- TASK OBJECTIVE
Return the listing below exactly, with the pictures dropped.

- Entries taken from a collection

━━━━━━━━━━━━━━━━━━━━━━━━━━━━━━

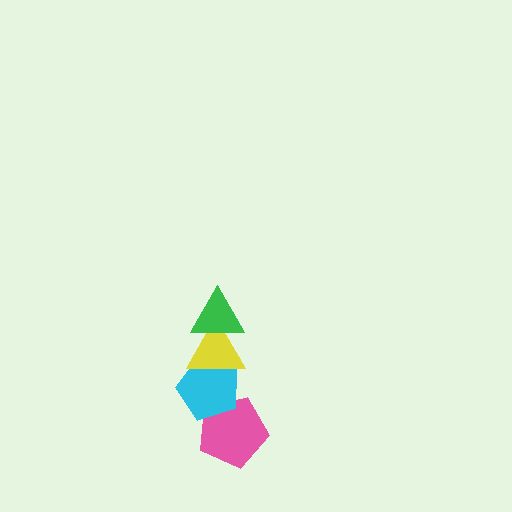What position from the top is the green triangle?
The green triangle is 1st from the top.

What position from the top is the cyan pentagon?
The cyan pentagon is 3rd from the top.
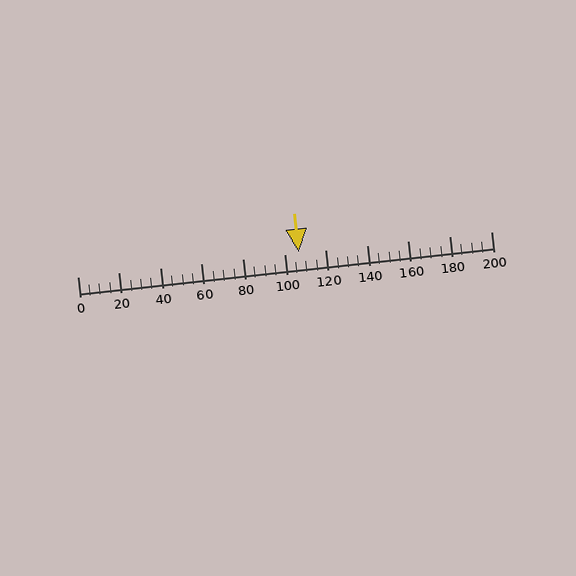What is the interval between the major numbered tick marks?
The major tick marks are spaced 20 units apart.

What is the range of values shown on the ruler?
The ruler shows values from 0 to 200.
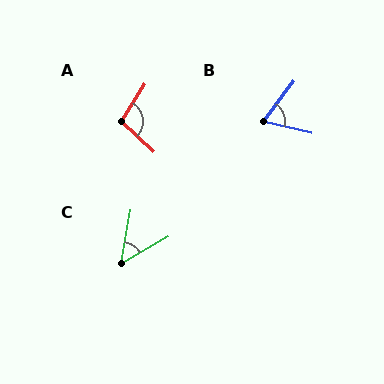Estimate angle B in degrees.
Approximately 67 degrees.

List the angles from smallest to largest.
C (50°), B (67°), A (101°).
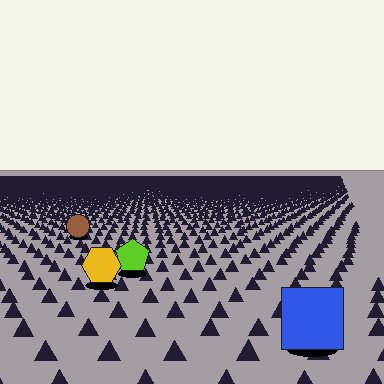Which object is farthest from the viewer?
The brown circle is farthest from the viewer. It appears smaller and the ground texture around it is denser.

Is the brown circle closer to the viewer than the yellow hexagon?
No. The yellow hexagon is closer — you can tell from the texture gradient: the ground texture is coarser near it.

━━━━━━━━━━━━━━━━━━━━━━━━━━━━━━

- RESPONSE
What position from the top is the green triangle?
The green triangle is 1st from the top.

What position from the top is the cyan pentagon?
The cyan pentagon is 3rd from the top.
What is the interval between the major numbered tick marks?
The major tick marks are spaced 20 units apart.

What is the range of values shown on the ruler?
The ruler shows values from 0 to 200.
Estimate angle B in degrees.
Approximately 67 degrees.

List the angles from smallest to largest.
C (50°), B (67°), A (101°).
Which object is farthest from the viewer?
The brown circle is farthest from the viewer. It appears smaller and the ground texture around it is denser.

Is the brown circle closer to the viewer than the yellow hexagon?
No. The yellow hexagon is closer — you can tell from the texture gradient: the ground texture is coarser near it.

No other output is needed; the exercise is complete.